§ WRITTEN PROBLEM
Copy out the listing that follows, exactly, without its pictures.

§ LISTED RECORDS
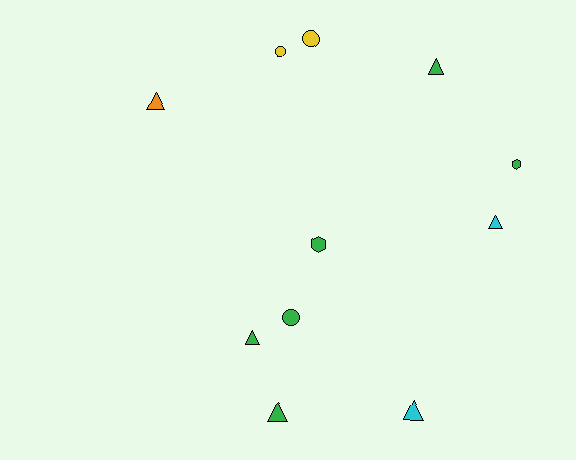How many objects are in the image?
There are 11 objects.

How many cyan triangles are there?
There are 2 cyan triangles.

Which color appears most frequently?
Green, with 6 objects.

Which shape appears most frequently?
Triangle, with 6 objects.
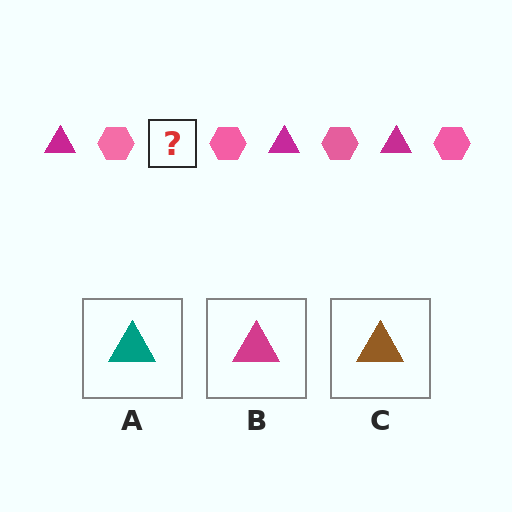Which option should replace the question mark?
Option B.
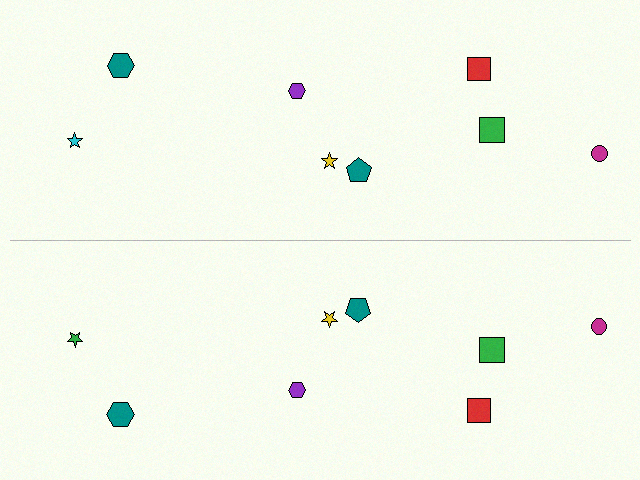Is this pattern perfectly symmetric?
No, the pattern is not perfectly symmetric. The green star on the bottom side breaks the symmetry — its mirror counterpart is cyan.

§ FINAL ANSWER
How many objects are in the image?
There are 11 objects.

How many cyan triangles are there?
There are 2 cyan triangles.

Which color appears most frequently?
Green, with 6 objects.

Which shape appears most frequently?
Triangle, with 6 objects.
Which option should replace the question mark?
Option B.
Is this pattern perfectly symmetric?
No, the pattern is not perfectly symmetric. The green star on the bottom side breaks the symmetry — its mirror counterpart is cyan.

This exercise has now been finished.